▶ [Input data]
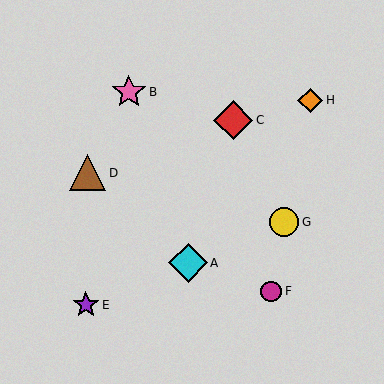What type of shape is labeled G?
Shape G is a yellow circle.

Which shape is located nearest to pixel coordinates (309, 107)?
The orange diamond (labeled H) at (310, 100) is nearest to that location.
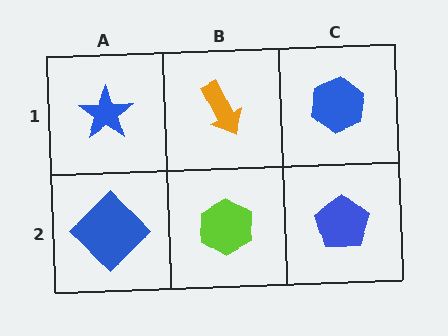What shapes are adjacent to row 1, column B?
A lime hexagon (row 2, column B), a blue star (row 1, column A), a blue hexagon (row 1, column C).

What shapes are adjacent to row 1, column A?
A blue diamond (row 2, column A), an orange arrow (row 1, column B).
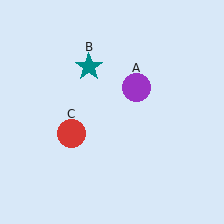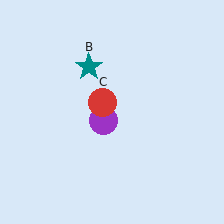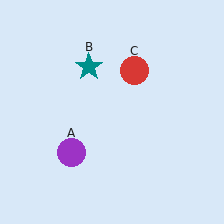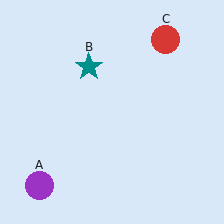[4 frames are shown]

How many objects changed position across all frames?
2 objects changed position: purple circle (object A), red circle (object C).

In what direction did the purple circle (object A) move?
The purple circle (object A) moved down and to the left.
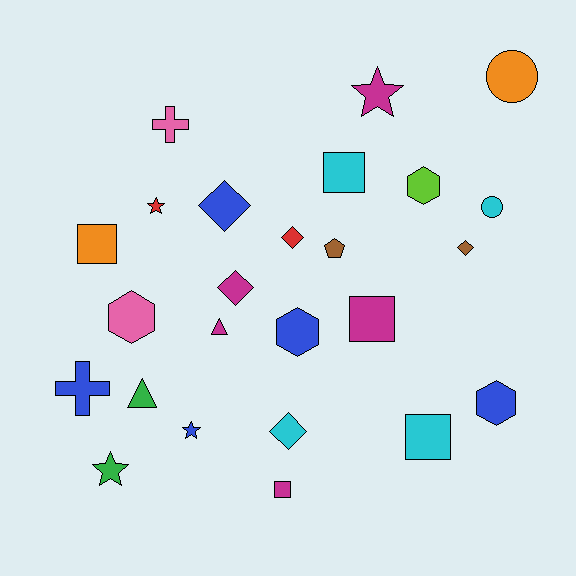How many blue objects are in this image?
There are 5 blue objects.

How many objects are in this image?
There are 25 objects.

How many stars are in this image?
There are 4 stars.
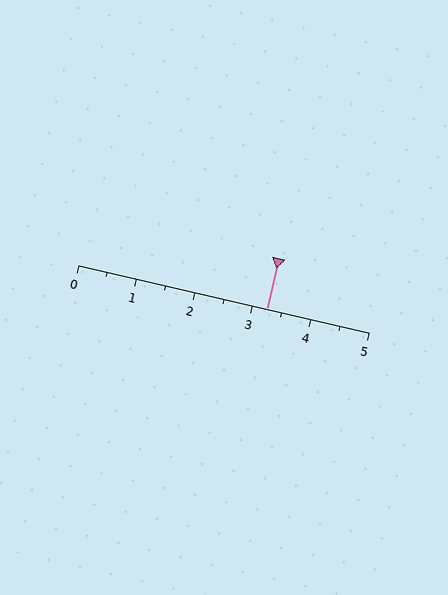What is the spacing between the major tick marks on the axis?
The major ticks are spaced 1 apart.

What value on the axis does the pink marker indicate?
The marker indicates approximately 3.2.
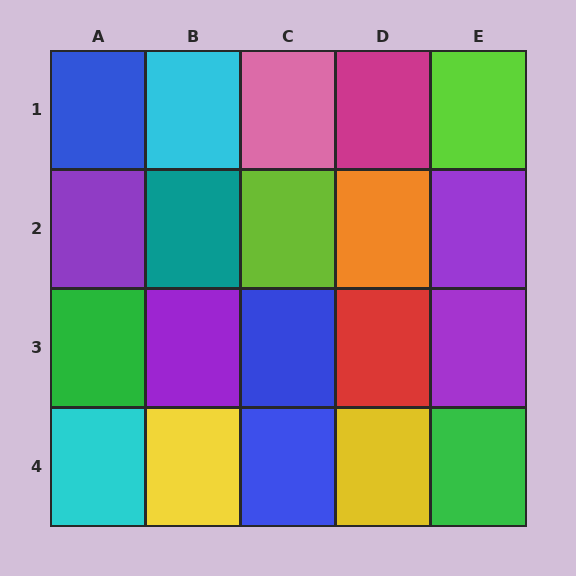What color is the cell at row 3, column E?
Purple.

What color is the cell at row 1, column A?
Blue.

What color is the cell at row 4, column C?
Blue.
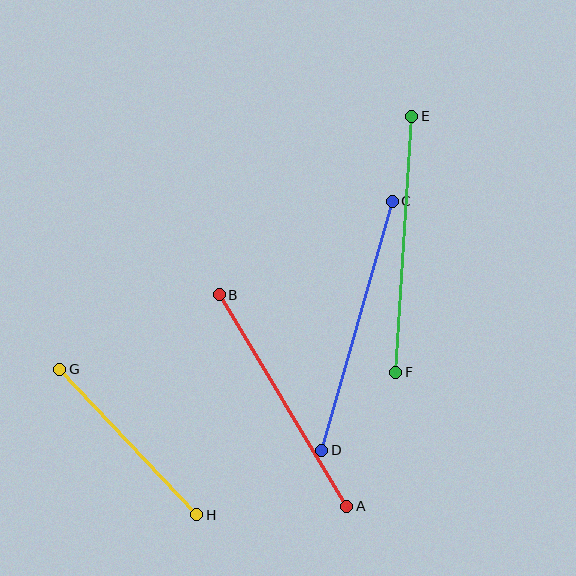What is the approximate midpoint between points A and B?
The midpoint is at approximately (283, 401) pixels.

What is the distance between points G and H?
The distance is approximately 200 pixels.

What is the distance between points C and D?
The distance is approximately 259 pixels.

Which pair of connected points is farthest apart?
Points C and D are farthest apart.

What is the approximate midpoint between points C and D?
The midpoint is at approximately (357, 326) pixels.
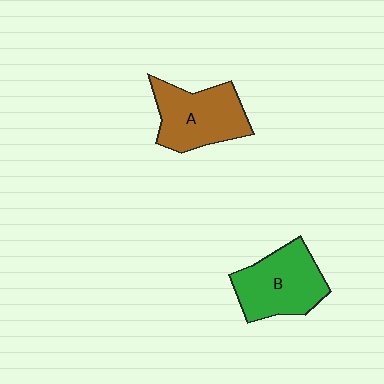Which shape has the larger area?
Shape B (green).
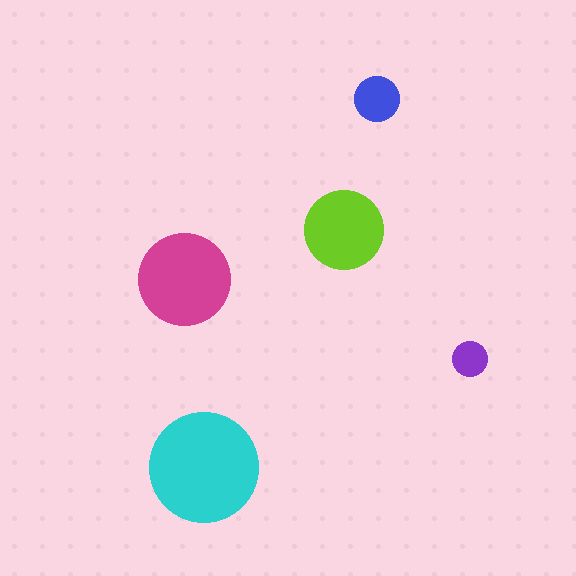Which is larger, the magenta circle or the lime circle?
The magenta one.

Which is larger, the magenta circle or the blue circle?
The magenta one.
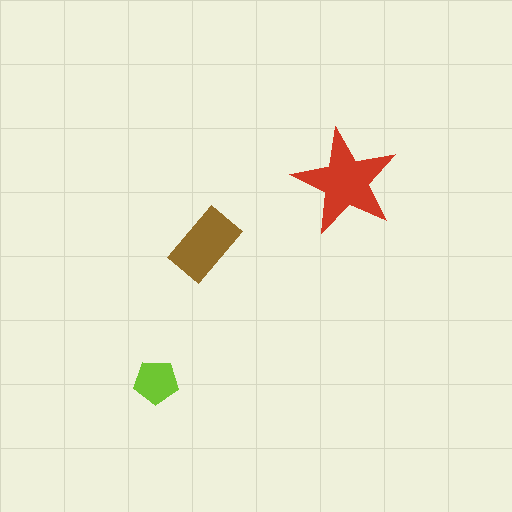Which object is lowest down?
The lime pentagon is bottommost.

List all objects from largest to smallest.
The red star, the brown rectangle, the lime pentagon.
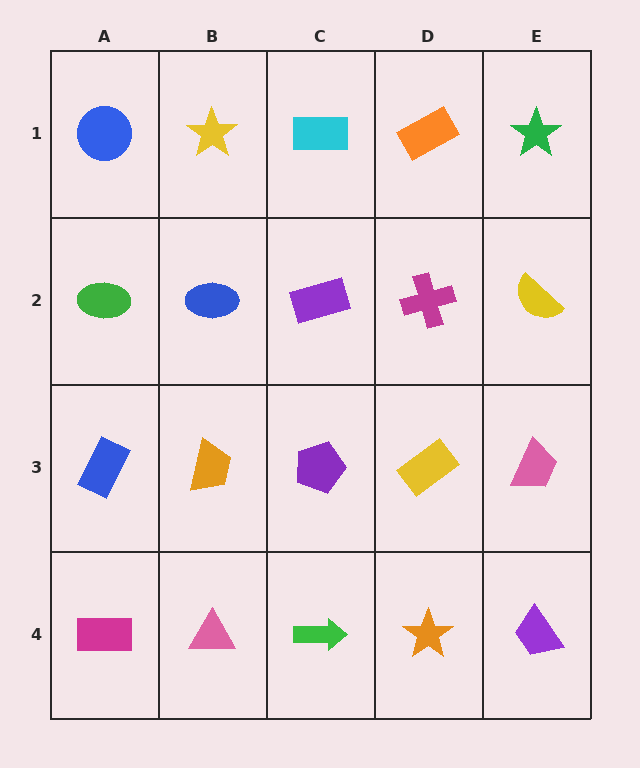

▶ [Problem description]
Quote the entries in full. Any image among them is to be omitted from the copy.

▶ [The result]
What type of shape is labeled G?
Shape G is a yellow circle.

Which shape is located nearest to pixel coordinates (309, 107)?
The orange diamond (labeled H) at (310, 100) is nearest to that location.
What shapes are adjacent to row 1, column B?
A lime hexagon (row 2, column B), a blue star (row 1, column A), a blue hexagon (row 1, column C).

What shapes are adjacent to row 1, column A?
A blue diamond (row 2, column A), an orange arrow (row 1, column B).
[4 frames are shown]

How many objects changed position across all frames?
2 objects changed position: purple circle (object A), red circle (object C).

In what direction did the purple circle (object A) move?
The purple circle (object A) moved down and to the left.
How many blue objects are in this image?
There are 5 blue objects.

How many objects are in this image?
There are 25 objects.

How many stars are in this image?
There are 4 stars.
What is the spacing between the major tick marks on the axis?
The major ticks are spaced 1 apart.

What value on the axis does the pink marker indicate?
The marker indicates approximately 3.2.
What color is the cell at row 3, column E?
Purple.

What color is the cell at row 1, column A?
Blue.

What color is the cell at row 4, column C?
Blue.
What is the approximate midpoint between points A and B?
The midpoint is at approximately (283, 401) pixels.

What is the distance between points G and H?
The distance is approximately 200 pixels.

What is the distance between points C and D?
The distance is approximately 259 pixels.

Which pair of connected points is farthest apart?
Points C and D are farthest apart.

What is the approximate midpoint between points C and D?
The midpoint is at approximately (357, 326) pixels.
Which shape has the larger area?
Shape B (green).
Which is larger, the magenta circle or the lime circle?
The magenta one.

Which is larger, the magenta circle or the blue circle?
The magenta one.
Which object is lowest down?
The lime pentagon is bottommost.

List all objects from largest to smallest.
The red star, the brown rectangle, the lime pentagon.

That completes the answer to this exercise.